Every record should be repeated exactly, except that pictures are left out.

========================================

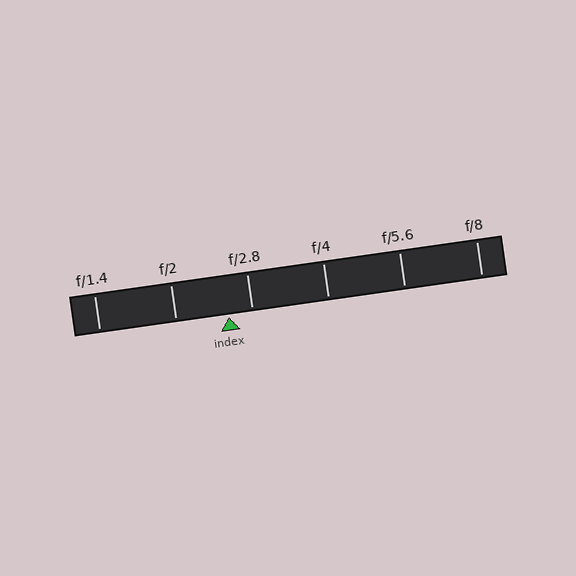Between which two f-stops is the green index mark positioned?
The index mark is between f/2 and f/2.8.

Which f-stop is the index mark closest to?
The index mark is closest to f/2.8.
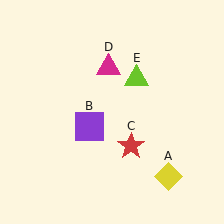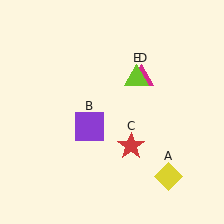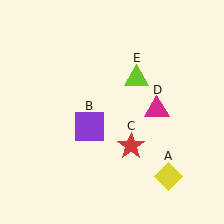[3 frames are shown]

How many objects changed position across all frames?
1 object changed position: magenta triangle (object D).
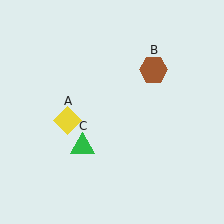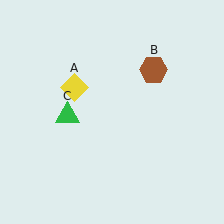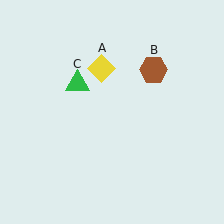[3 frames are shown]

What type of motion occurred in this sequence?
The yellow diamond (object A), green triangle (object C) rotated clockwise around the center of the scene.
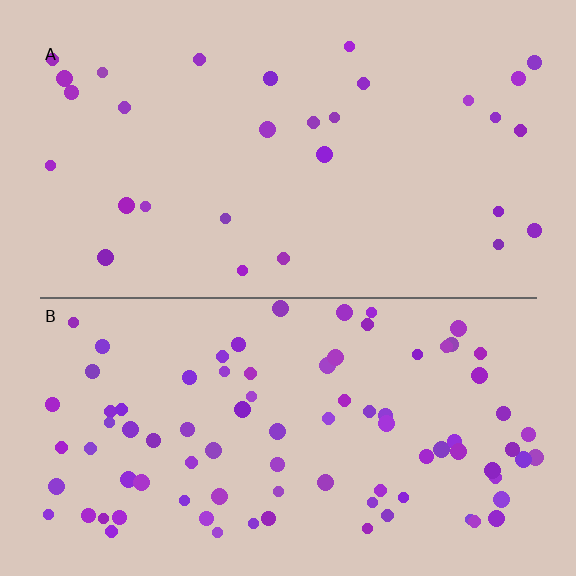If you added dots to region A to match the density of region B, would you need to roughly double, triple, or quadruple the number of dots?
Approximately triple.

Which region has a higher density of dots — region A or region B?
B (the bottom).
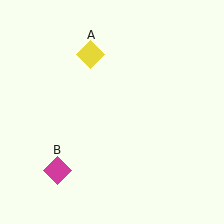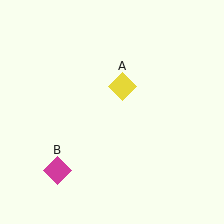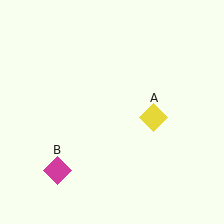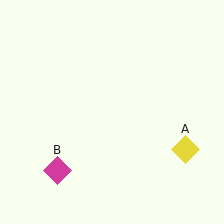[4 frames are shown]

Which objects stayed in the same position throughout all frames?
Magenta diamond (object B) remained stationary.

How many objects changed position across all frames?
1 object changed position: yellow diamond (object A).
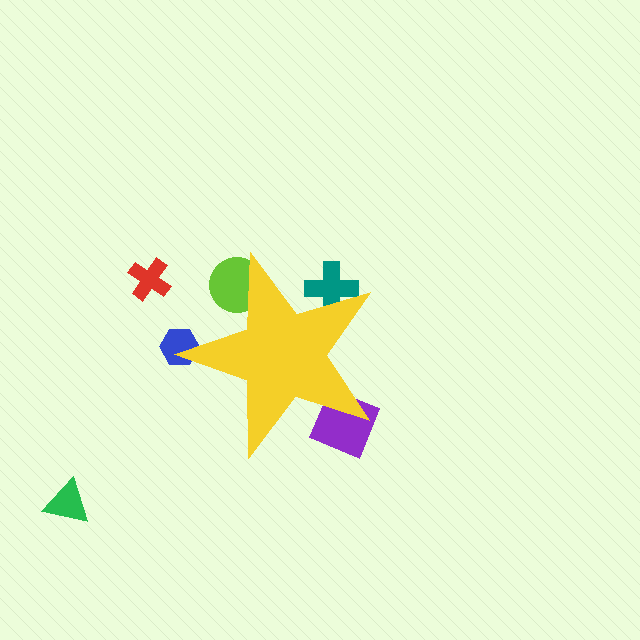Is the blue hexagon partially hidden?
Yes, the blue hexagon is partially hidden behind the yellow star.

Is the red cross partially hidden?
No, the red cross is fully visible.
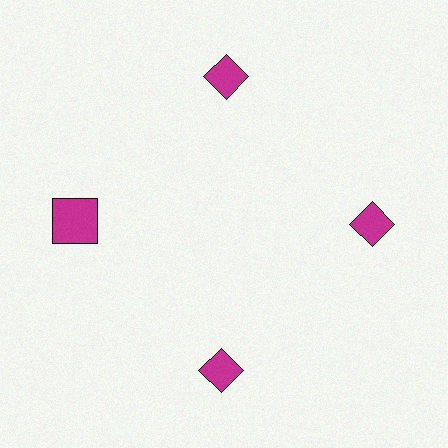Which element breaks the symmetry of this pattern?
The magenta square at roughly the 9 o'clock position breaks the symmetry. All other shapes are magenta diamonds.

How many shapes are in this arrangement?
There are 4 shapes arranged in a ring pattern.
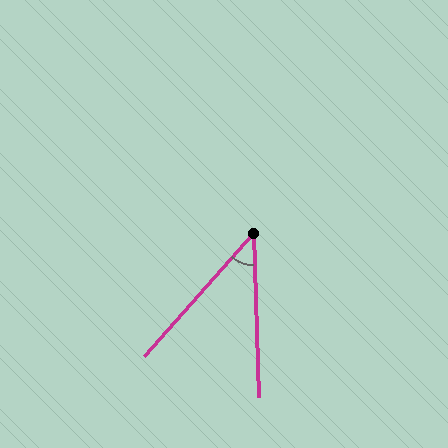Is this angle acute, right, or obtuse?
It is acute.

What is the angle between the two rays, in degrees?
Approximately 43 degrees.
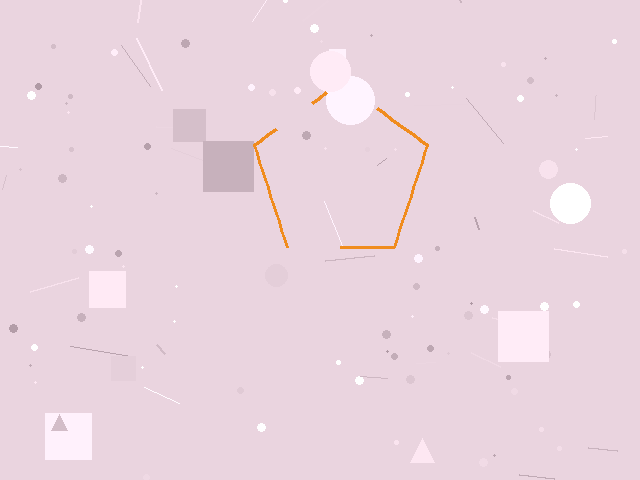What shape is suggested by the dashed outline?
The dashed outline suggests a pentagon.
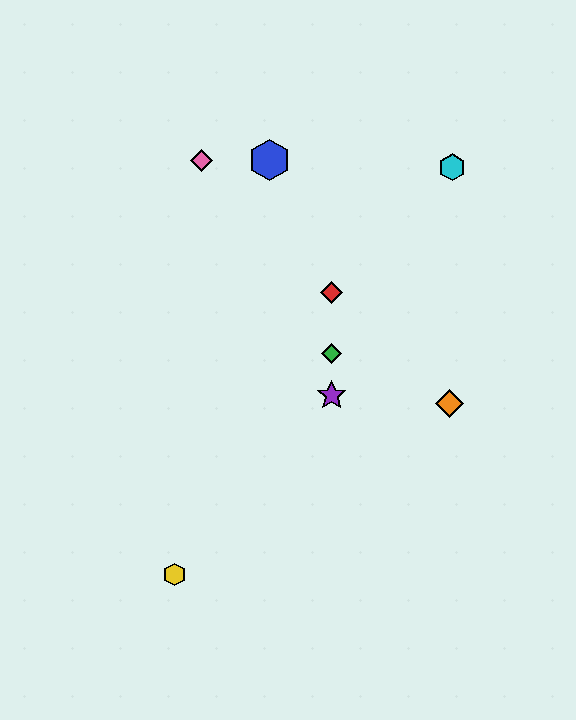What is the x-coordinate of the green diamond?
The green diamond is at x≈332.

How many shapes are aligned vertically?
3 shapes (the red diamond, the green diamond, the purple star) are aligned vertically.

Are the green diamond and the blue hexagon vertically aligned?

========================================

SOLUTION FOR THIS TASK =
Between which two f-stops is the green index mark positioned?
The index mark is between f/2 and f/2.8.

Which f-stop is the index mark closest to?
The index mark is closest to f/2.8.
[3 frames are shown]

How many objects changed position across all frames?
1 object changed position: magenta triangle (object D).
[3 frames are shown]

What type of motion occurred in this sequence?
The yellow diamond (object A), green triangle (object C) rotated clockwise around the center of the scene.
If you added dots to region A to match the density of region B, would you need to roughly double, triple, or quadruple the number of dots?
Approximately triple.

Which region has a higher density of dots — region A or region B?
B (the bottom).
[4 frames are shown]

Which objects stayed in the same position throughout all frames?
Magenta diamond (object B) remained stationary.

How many objects changed position across all frames?
1 object changed position: yellow diamond (object A).
Is the blue hexagon partially hidden?
Yes, the blue hexagon is partially hidden behind the yellow star.

Is the red cross partially hidden?
No, the red cross is fully visible.
Which element breaks the symmetry of this pattern?
The magenta square at roughly the 9 o'clock position breaks the symmetry. All other shapes are magenta diamonds.

How many shapes are in this arrangement?
There are 4 shapes arranged in a ring pattern.
Is this angle acute, right, or obtuse?
It is acute.

What is the angle between the two rays, in degrees?
Approximately 43 degrees.
What shape is suggested by the dashed outline?
The dashed outline suggests a pentagon.
What is the x-coordinate of the green diamond?
The green diamond is at x≈332.

How many shapes are aligned vertically?
3 shapes (the red diamond, the green diamond, the purple star) are aligned vertically.

Are the green diamond and the blue hexagon vertically aligned?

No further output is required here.